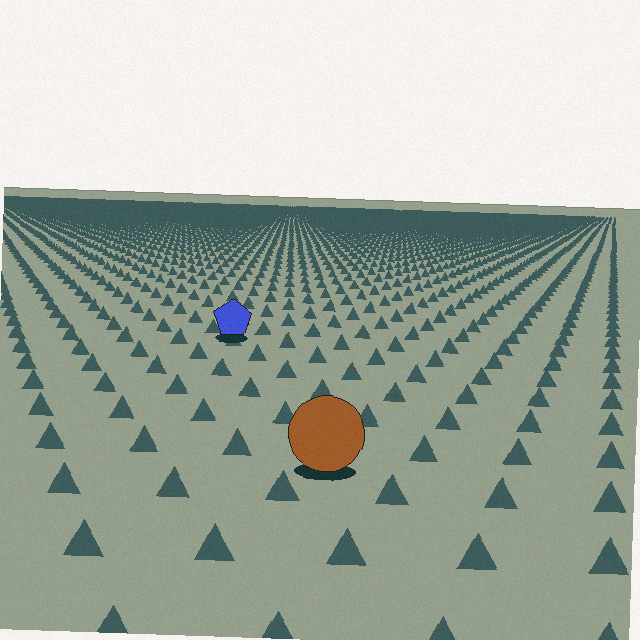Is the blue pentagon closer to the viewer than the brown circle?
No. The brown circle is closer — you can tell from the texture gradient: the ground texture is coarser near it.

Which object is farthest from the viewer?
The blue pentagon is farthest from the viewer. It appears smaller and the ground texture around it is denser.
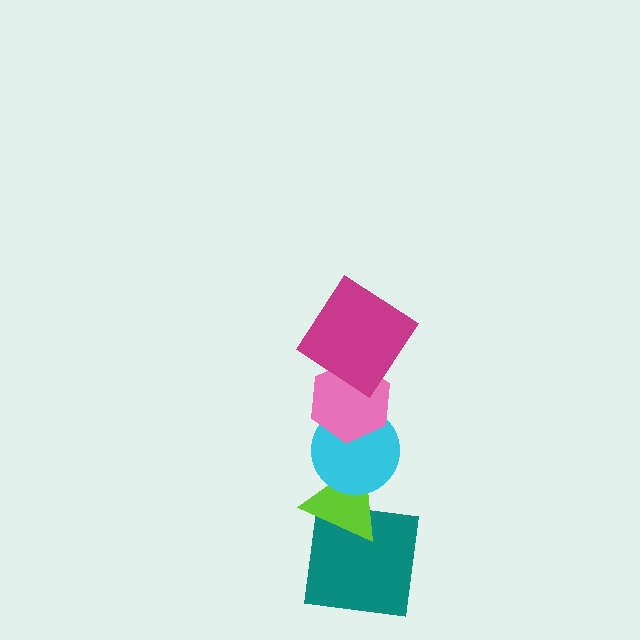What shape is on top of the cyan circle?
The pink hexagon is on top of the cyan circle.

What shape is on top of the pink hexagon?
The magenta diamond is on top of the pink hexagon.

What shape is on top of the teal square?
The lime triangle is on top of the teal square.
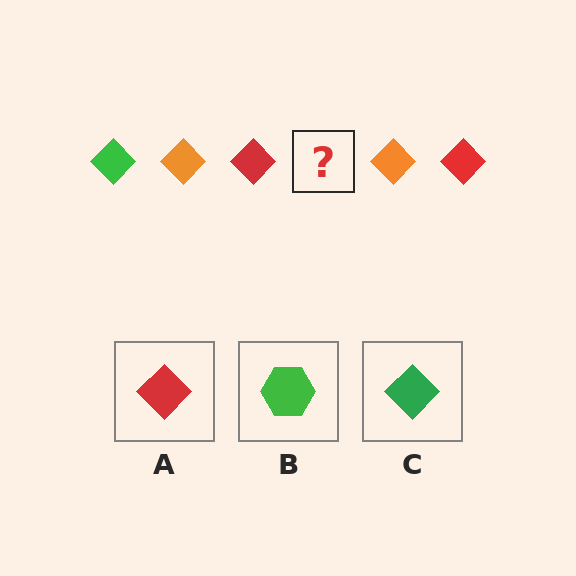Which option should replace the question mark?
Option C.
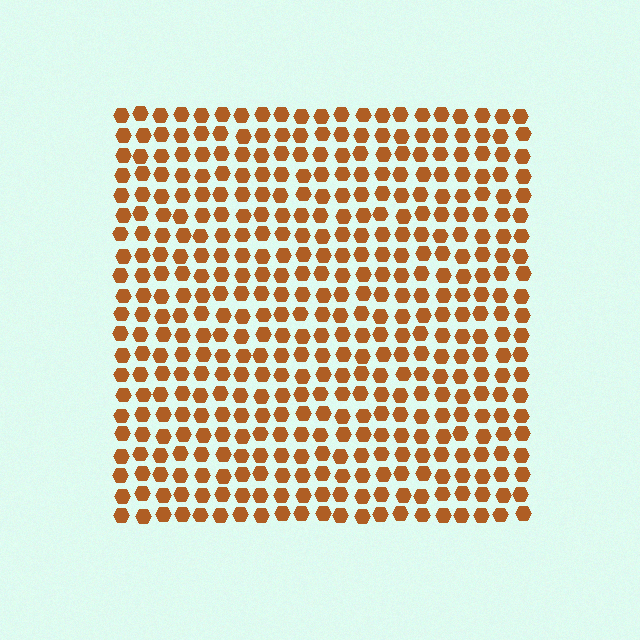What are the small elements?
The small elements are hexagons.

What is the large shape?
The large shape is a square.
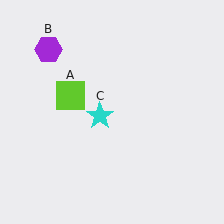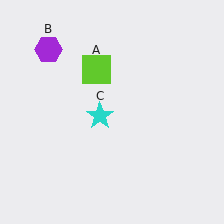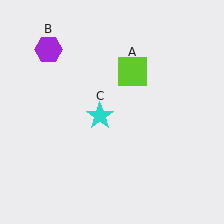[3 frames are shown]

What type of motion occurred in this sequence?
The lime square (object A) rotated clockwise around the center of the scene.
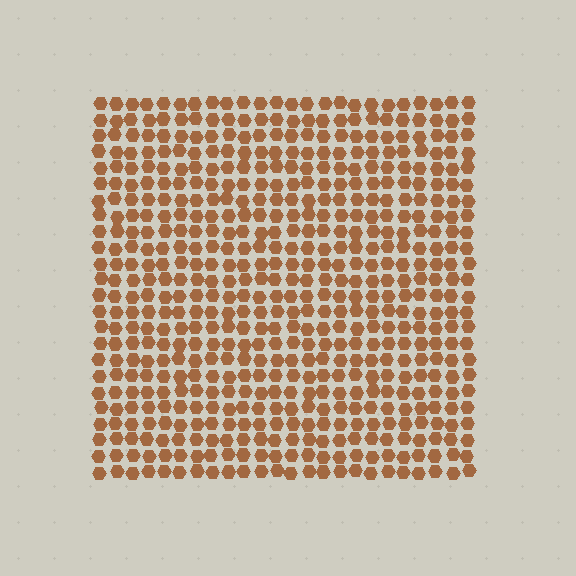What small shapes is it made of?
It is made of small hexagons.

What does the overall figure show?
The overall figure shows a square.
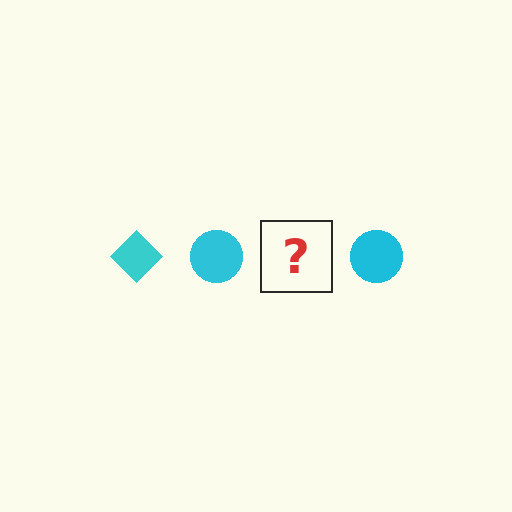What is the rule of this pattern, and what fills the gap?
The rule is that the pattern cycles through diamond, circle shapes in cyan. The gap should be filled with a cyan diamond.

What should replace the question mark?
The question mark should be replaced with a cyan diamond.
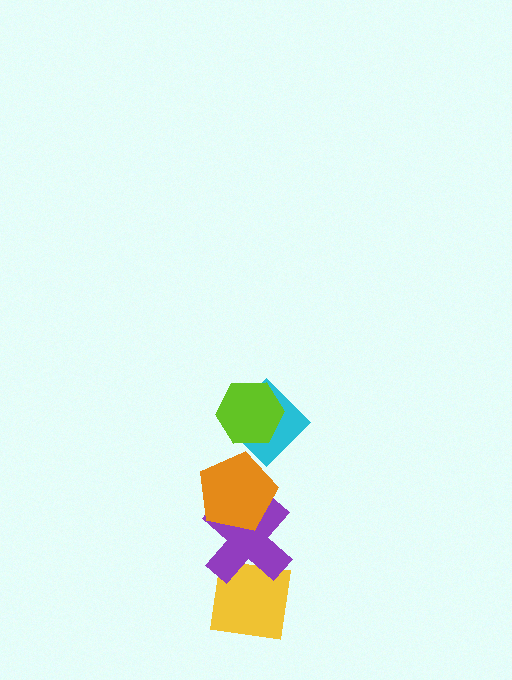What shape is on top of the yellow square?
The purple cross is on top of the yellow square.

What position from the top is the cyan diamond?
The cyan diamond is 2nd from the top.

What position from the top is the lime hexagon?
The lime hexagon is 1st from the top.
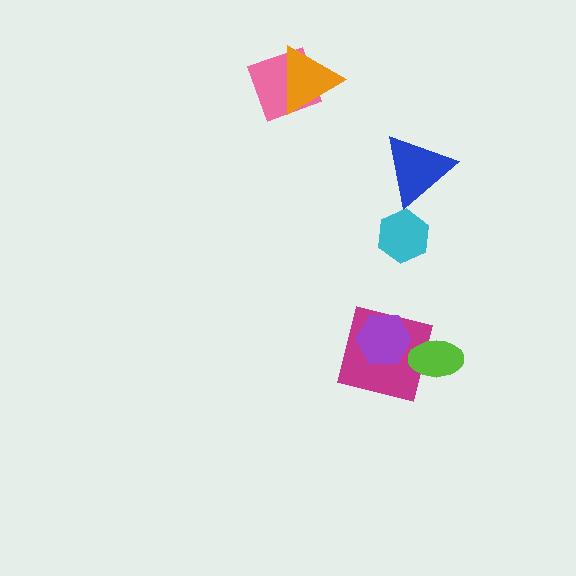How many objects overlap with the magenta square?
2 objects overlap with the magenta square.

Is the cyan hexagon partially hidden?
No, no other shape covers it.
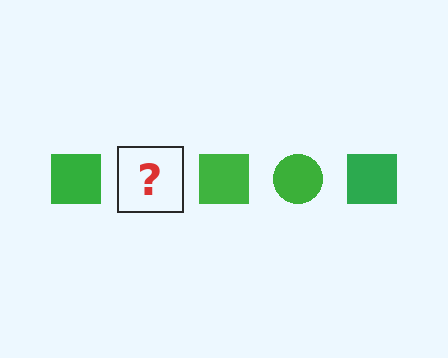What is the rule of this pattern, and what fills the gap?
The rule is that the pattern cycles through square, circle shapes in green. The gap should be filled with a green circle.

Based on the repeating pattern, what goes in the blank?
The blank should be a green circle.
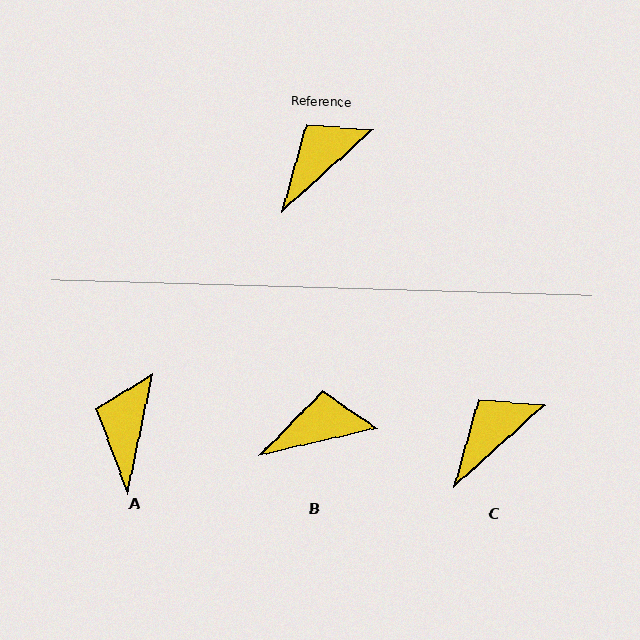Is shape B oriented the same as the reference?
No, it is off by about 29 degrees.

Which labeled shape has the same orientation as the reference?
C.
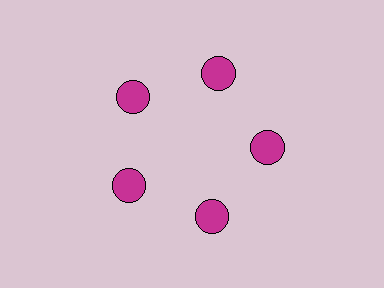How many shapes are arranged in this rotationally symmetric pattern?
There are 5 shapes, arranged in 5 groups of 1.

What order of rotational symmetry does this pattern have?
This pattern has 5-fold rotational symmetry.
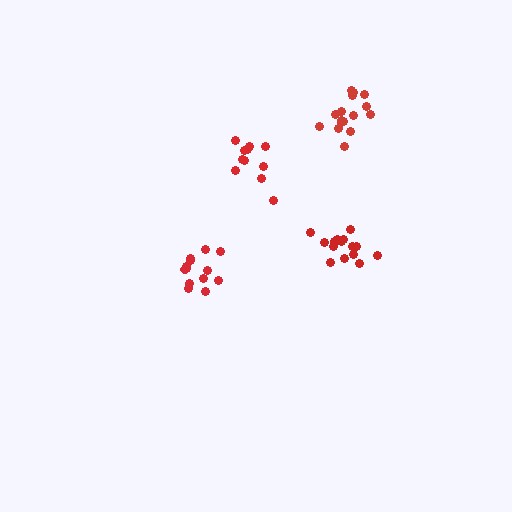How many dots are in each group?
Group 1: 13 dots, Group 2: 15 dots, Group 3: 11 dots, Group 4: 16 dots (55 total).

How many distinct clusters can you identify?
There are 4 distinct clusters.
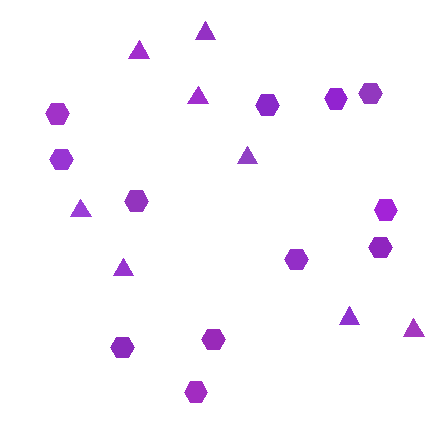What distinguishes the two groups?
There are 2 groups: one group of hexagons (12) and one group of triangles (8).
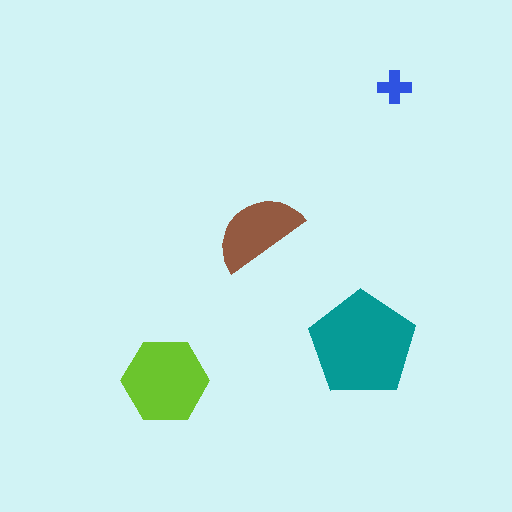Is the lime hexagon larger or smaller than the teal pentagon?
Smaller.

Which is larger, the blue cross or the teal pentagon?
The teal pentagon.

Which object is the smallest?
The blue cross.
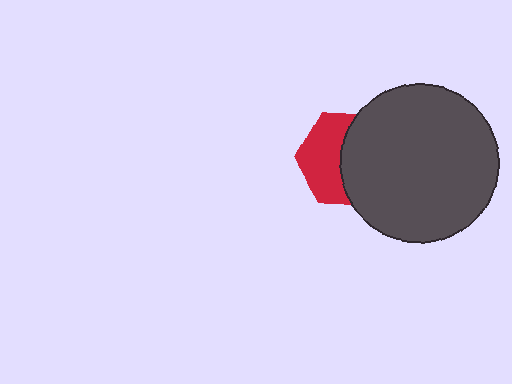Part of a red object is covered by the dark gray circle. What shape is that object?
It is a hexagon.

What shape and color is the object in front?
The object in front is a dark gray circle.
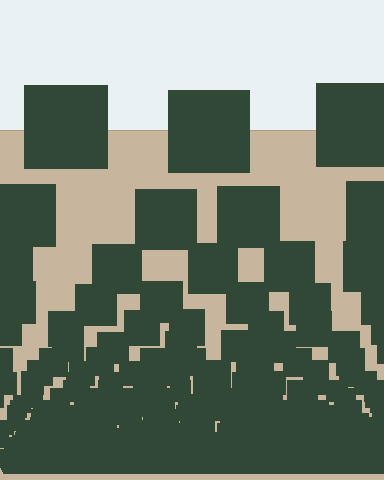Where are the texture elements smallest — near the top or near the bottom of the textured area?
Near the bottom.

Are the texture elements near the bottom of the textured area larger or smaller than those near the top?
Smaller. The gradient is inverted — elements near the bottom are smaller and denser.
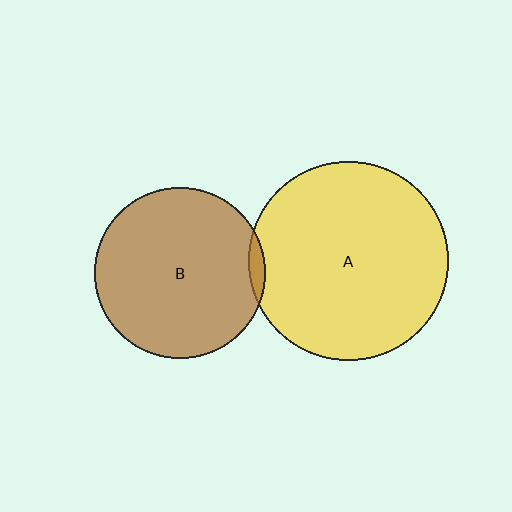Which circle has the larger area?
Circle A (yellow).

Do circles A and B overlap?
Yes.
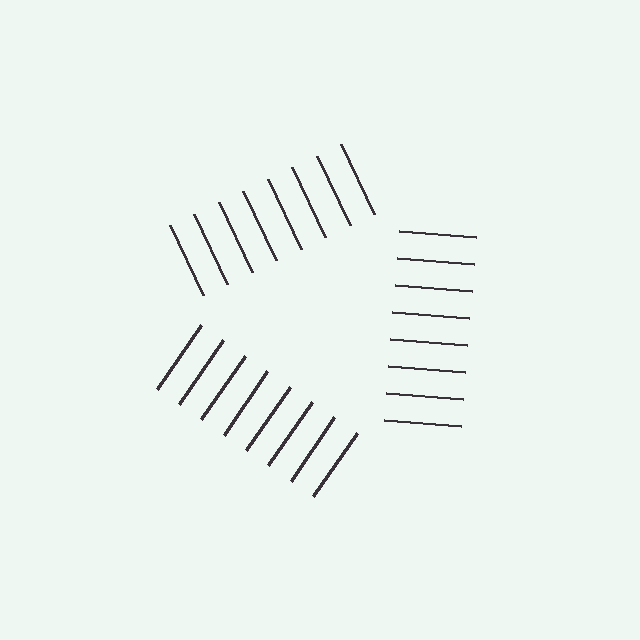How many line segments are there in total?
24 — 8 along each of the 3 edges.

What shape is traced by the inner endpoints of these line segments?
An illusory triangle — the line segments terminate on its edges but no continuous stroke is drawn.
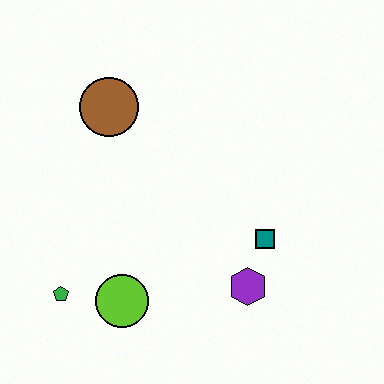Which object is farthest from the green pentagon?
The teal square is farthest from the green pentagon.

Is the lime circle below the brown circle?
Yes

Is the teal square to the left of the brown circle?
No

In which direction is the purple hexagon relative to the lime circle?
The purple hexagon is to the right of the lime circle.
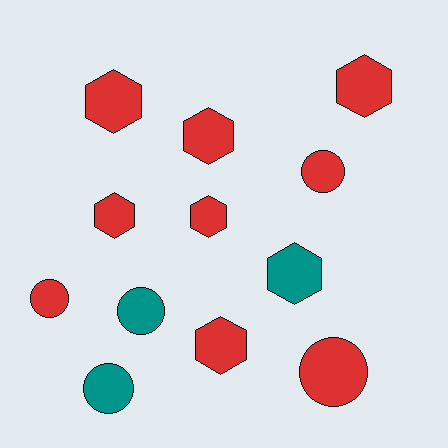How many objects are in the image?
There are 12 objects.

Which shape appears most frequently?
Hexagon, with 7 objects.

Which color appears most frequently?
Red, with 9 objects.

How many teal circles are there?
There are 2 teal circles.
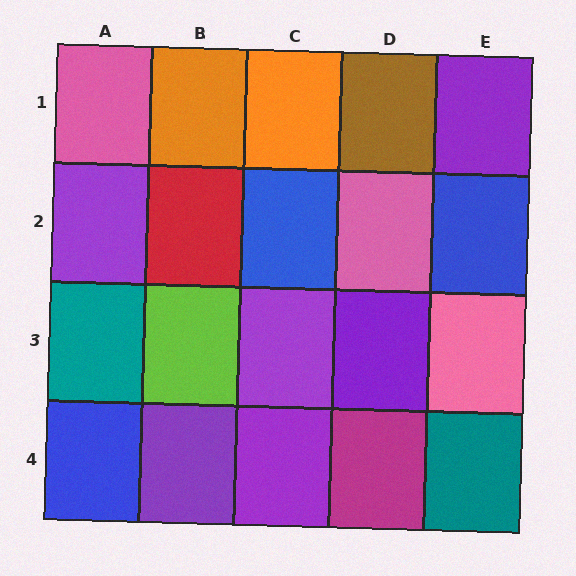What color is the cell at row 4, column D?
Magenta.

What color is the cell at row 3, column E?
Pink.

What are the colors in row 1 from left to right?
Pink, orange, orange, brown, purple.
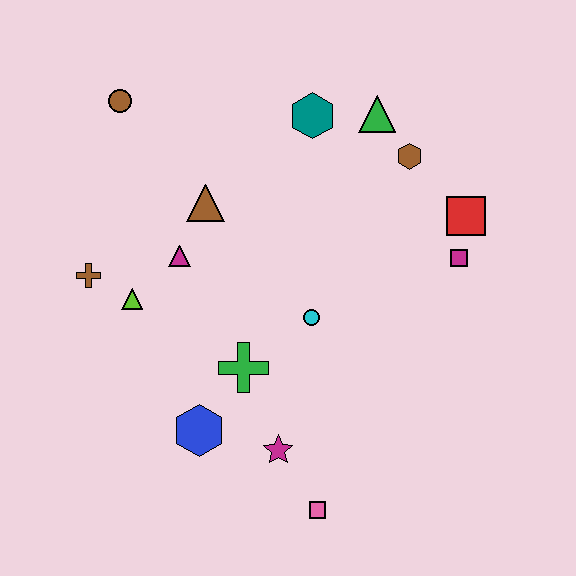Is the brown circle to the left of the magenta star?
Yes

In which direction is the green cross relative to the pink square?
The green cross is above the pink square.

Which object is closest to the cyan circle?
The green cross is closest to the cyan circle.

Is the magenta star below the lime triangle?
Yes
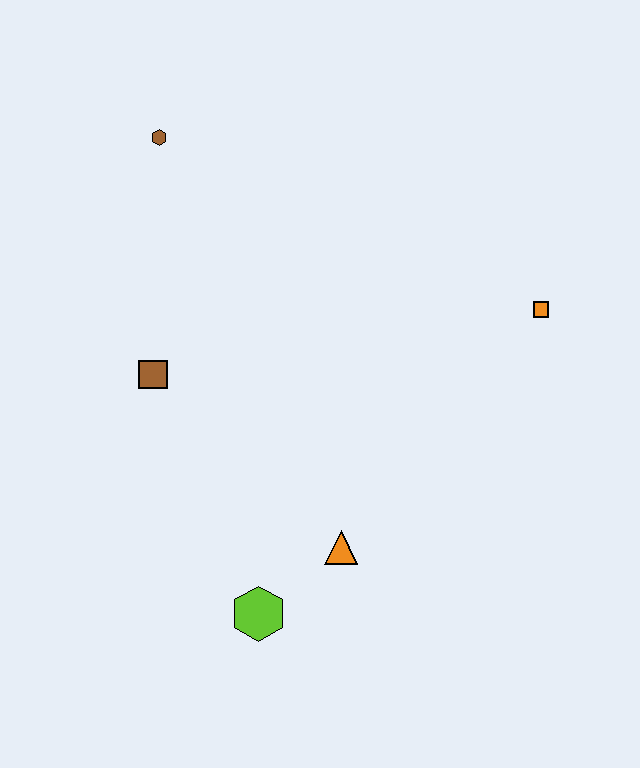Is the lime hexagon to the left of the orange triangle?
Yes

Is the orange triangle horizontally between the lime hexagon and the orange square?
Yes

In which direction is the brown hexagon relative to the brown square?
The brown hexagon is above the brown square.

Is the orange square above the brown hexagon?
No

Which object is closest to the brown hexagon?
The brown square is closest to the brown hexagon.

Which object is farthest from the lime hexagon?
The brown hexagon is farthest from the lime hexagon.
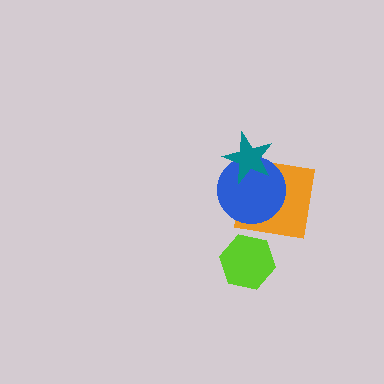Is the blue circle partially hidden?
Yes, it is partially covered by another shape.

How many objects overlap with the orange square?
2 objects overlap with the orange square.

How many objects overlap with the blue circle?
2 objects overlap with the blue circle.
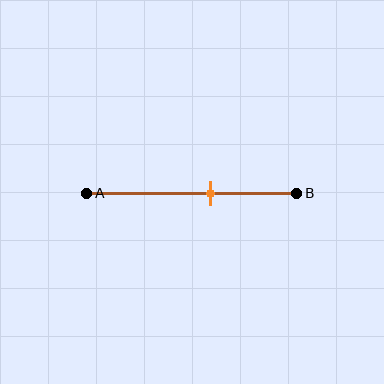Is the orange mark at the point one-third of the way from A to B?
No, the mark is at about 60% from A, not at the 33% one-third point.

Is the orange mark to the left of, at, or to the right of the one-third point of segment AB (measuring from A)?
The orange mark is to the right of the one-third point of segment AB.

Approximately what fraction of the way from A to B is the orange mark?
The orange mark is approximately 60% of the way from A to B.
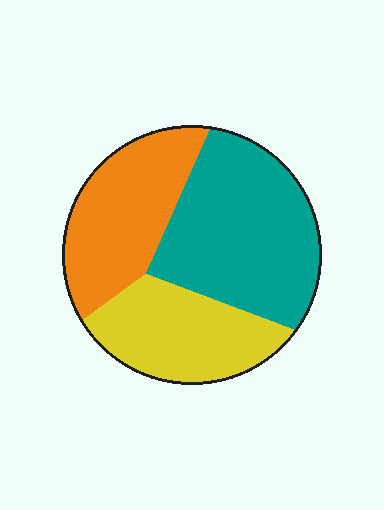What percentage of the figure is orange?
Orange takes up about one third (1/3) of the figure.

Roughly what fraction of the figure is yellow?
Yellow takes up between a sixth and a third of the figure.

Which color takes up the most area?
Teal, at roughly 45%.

|---|

■ The request:
Quote, please, only the lines running from the one with "Is the orange mark to" down to the final line of the data above, keeping both ends and skipping the pictures.

■ Answer for this exercise:
Is the orange mark to the left of, at, or to the right of the one-third point of segment AB (measuring from A)?
The orange mark is to the right of the one-third point of segment AB.

Approximately what fraction of the way from A to B is the orange mark?
The orange mark is approximately 60% of the way from A to B.
What percentage of the figure is orange?
Orange takes up about one third (1/3) of the figure.

Roughly what fraction of the figure is yellow?
Yellow takes up between a sixth and a third of the figure.

Which color takes up the most area?
Teal, at roughly 45%.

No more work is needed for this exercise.